**REQUEST**
Copy out only the lines running from the one that contains "Approximately how many" through the end of the listing. Pictures stay out.
-- Begin LISTING --
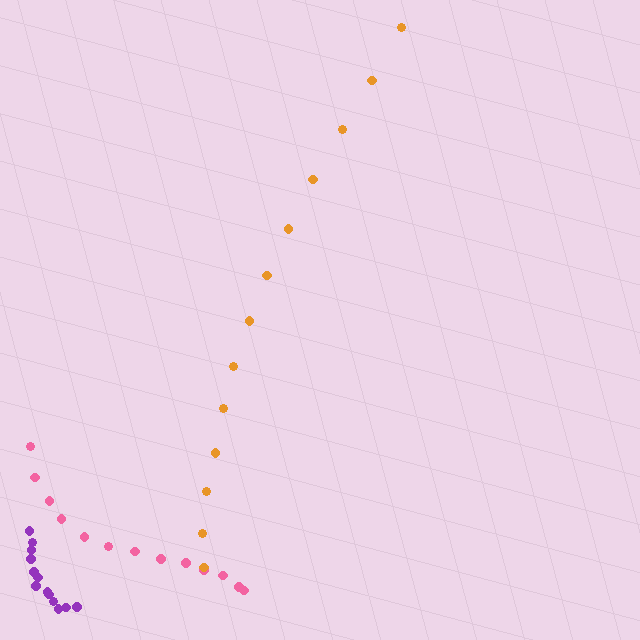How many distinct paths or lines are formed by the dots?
There are 3 distinct paths.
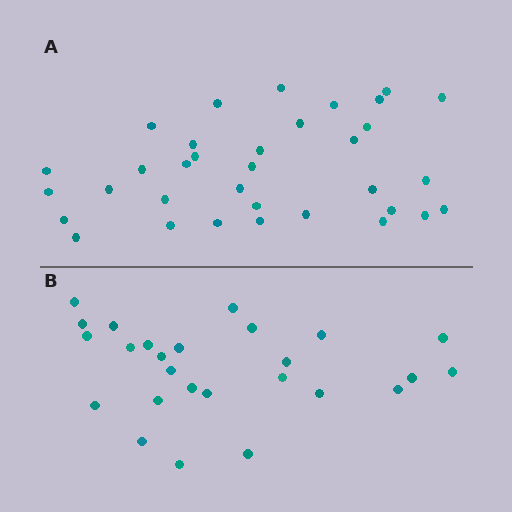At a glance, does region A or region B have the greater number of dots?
Region A (the top region) has more dots.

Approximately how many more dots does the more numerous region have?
Region A has roughly 8 or so more dots than region B.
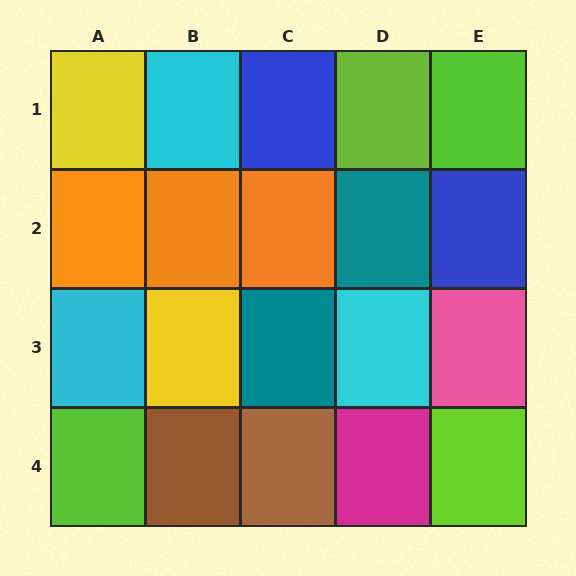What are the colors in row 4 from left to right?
Lime, brown, brown, magenta, lime.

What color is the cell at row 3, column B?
Yellow.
-- End LISTING --
**SOLUTION FOR THIS TASK**
Approximately how many more dots does the more numerous region have?
Region A has roughly 8 or so more dots than region B.
What are the colors in row 4 from left to right?
Lime, brown, brown, magenta, lime.

What color is the cell at row 3, column B?
Yellow.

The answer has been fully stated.